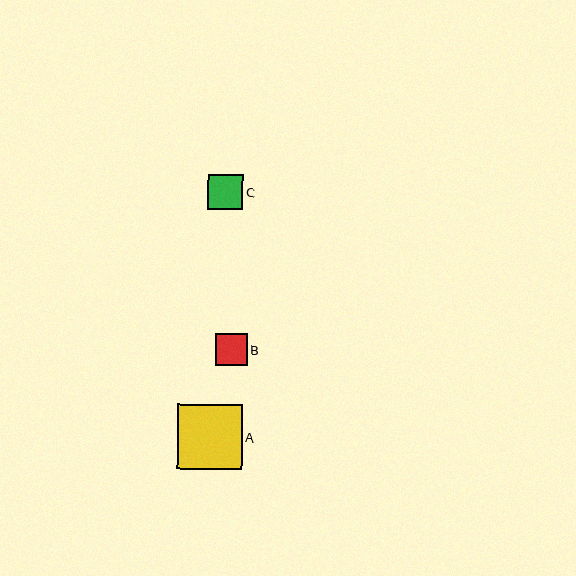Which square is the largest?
Square A is the largest with a size of approximately 64 pixels.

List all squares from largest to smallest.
From largest to smallest: A, C, B.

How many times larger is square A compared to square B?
Square A is approximately 2.0 times the size of square B.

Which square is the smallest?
Square B is the smallest with a size of approximately 32 pixels.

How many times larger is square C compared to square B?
Square C is approximately 1.1 times the size of square B.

== == ==

→ **GOAL OF THE EXERCISE**: Copy exactly the line containing "Which square is the smallest?" and every line after it, ending with the last line of the records above.

→ **WRITTEN RESPONSE**:
Which square is the smallest?
Square B is the smallest with a size of approximately 32 pixels.

How many times larger is square C compared to square B?
Square C is approximately 1.1 times the size of square B.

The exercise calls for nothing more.